▸ Your task
Leave out the pictures, and quote exactly the lines running from the one with "What is the angle" through the last line of the entries below.
[start Recorded data]
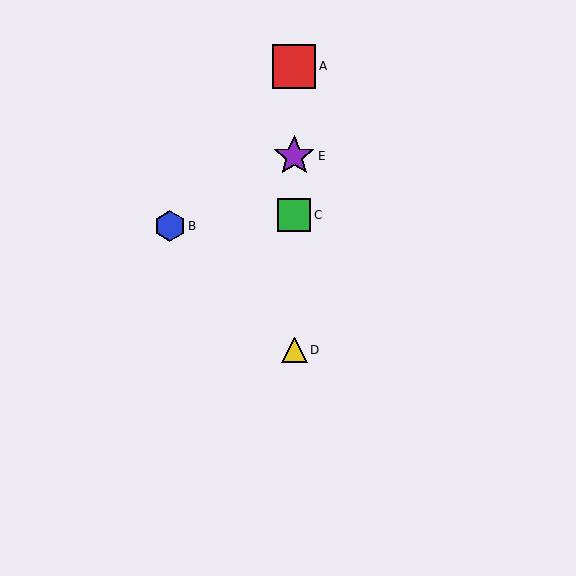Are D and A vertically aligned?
Yes, both are at x≈294.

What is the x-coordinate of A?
Object A is at x≈294.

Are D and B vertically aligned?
No, D is at x≈294 and B is at x≈170.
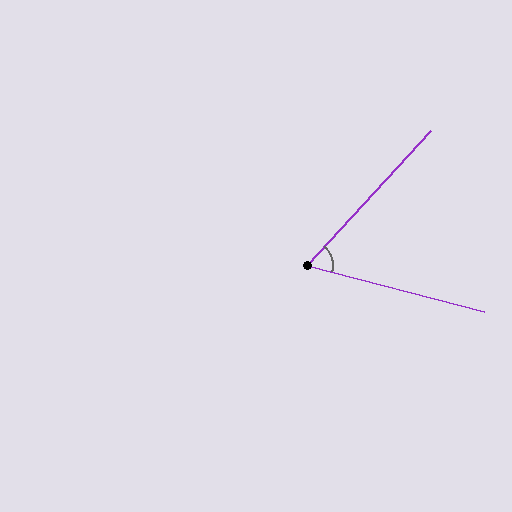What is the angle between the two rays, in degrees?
Approximately 62 degrees.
[end Recorded data]
▸ Full answer
What is the angle between the two rays, in degrees?
Approximately 62 degrees.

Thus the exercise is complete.